§ **INFORMATION SHOWN**

/---

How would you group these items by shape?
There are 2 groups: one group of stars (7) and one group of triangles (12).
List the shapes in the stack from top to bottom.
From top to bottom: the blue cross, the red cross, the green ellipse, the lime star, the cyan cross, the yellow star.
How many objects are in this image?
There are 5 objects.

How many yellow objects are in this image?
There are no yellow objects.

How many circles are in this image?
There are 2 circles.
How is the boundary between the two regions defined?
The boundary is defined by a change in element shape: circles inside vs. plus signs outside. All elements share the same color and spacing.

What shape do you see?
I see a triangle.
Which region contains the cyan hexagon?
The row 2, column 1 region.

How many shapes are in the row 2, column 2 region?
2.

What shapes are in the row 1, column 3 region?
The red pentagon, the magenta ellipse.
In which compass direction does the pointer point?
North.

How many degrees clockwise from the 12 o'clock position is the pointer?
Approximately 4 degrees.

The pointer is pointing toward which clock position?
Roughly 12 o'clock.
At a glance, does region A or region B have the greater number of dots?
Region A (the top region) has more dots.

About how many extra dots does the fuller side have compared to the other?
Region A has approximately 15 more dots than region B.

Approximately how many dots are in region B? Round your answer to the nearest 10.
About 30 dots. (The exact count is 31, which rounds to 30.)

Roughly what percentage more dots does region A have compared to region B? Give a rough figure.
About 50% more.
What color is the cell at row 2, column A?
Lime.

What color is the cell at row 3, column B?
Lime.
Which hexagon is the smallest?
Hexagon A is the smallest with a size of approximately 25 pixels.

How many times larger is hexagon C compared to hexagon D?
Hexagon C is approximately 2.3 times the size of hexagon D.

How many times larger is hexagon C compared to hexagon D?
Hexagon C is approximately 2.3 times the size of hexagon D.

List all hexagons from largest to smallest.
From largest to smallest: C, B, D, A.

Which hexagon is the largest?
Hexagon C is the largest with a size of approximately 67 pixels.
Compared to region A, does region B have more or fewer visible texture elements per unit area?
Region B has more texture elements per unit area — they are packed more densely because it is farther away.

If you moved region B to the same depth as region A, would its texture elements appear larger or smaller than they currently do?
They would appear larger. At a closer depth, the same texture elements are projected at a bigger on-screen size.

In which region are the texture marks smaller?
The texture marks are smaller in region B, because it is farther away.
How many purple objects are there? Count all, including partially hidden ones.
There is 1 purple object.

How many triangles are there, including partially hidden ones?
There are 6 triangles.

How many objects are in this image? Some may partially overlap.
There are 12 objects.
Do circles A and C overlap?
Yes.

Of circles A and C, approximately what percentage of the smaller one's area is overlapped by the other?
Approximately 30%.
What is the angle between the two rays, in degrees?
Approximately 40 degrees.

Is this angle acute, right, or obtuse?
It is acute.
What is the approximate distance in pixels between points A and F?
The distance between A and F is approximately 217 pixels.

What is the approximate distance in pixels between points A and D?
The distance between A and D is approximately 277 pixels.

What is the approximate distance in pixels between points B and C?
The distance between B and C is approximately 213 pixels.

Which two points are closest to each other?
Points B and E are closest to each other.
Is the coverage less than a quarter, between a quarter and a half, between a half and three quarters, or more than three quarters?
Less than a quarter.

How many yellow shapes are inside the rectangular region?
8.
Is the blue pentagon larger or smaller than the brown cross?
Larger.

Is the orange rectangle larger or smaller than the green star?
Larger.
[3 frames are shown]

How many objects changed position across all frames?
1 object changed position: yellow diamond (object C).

\---

§ **SHORT TASK**
Return every record, word for word.

§ **RESPONSE**
How would you group these items by shape?
There are 2 groups: one group of stars (7) and one group of triangles (12).
List the shapes in the stack from top to bottom.
From top to bottom: the blue cross, the red cross, the green ellipse, the lime star, the cyan cross, the yellow star.
How many objects are in this image?
There are 5 objects.

How many yellow objects are in this image?
There are no yellow objects.

How many circles are in this image?
There are 2 circles.
How is the boundary between the two regions defined?
The boundary is defined by a change in element shape: circles inside vs. plus signs outside. All elements share the same color and spacing.

What shape do you see?
I see a triangle.
Which region contains the cyan hexagon?
The row 2, column 1 region.

How many shapes are in the row 2, column 2 region?
2.

What shapes are in the row 1, column 3 region?
The red pentagon, the magenta ellipse.
In which compass direction does the pointer point?
North.

How many degrees clockwise from the 12 o'clock position is the pointer?
Approximately 4 degrees.

The pointer is pointing toward which clock position?
Roughly 12 o'clock.
At a glance, does region A or region B have the greater number of dots?
Region A (the top region) has more dots.

About how many extra dots does the fuller side have compared to the other?
Region A has approximately 15 more dots than region B.

Approximately how many dots are in region B? Round your answer to the nearest 10.
About 30 dots. (The exact count is 31, which rounds to 30.)

Roughly what percentage more dots does region A have compared to region B? Give a rough figure.
About 50% more.
What color is the cell at row 2, column A?
Lime.

What color is the cell at row 3, column B?
Lime.
Which hexagon is the smallest?
Hexagon A is the smallest with a size of approximately 25 pixels.

How many times larger is hexagon C compared to hexagon D?
Hexagon C is approximately 2.3 times the size of hexagon D.

How many times larger is hexagon C compared to hexagon D?
Hexagon C is approximately 2.3 times the size of hexagon D.

List all hexagons from largest to smallest.
From largest to smallest: C, B, D, A.

Which hexagon is the largest?
Hexagon C is the largest with a size of approximately 67 pixels.
Compared to region A, does region B have more or fewer visible texture elements per unit area?
Region B has more texture elements per unit area — they are packed more densely because it is farther away.

If you moved region B to the same depth as region A, would its texture elements appear larger or smaller than they currently do?
They would appear larger. At a closer depth, the same texture elements are projected at a bigger on-screen size.

In which region are the texture marks smaller?
The texture marks are smaller in region B, because it is farther away.
How many purple objects are there? Count all, including partially hidden ones.
There is 1 purple object.

How many triangles are there, including partially hidden ones?
There are 6 triangles.

How many objects are in this image? Some may partially overlap.
There are 12 objects.
Do circles A and C overlap?
Yes.

Of circles A and C, approximately what percentage of the smaller one's area is overlapped by the other?
Approximately 30%.
What is the angle between the two rays, in degrees?
Approximately 40 degrees.

Is this angle acute, right, or obtuse?
It is acute.
What is the approximate distance in pixels between points A and F?
The distance between A and F is approximately 217 pixels.

What is the approximate distance in pixels between points A and D?
The distance between A and D is approximately 277 pixels.

What is the approximate distance in pixels between points B and C?
The distance between B and C is approximately 213 pixels.

Which two points are closest to each other?
Points B and E are closest to each other.
Is the coverage less than a quarter, between a quarter and a half, between a half and three quarters, or more than three quarters?
Less than a quarter.

How many yellow shapes are inside the rectangular region?
8.
Is the blue pentagon larger or smaller than the brown cross?
Larger.

Is the orange rectangle larger or smaller than the green star?
Larger.
[3 frames are shown]

How many objects changed position across all frames?
1 object changed position: yellow diamond (object C).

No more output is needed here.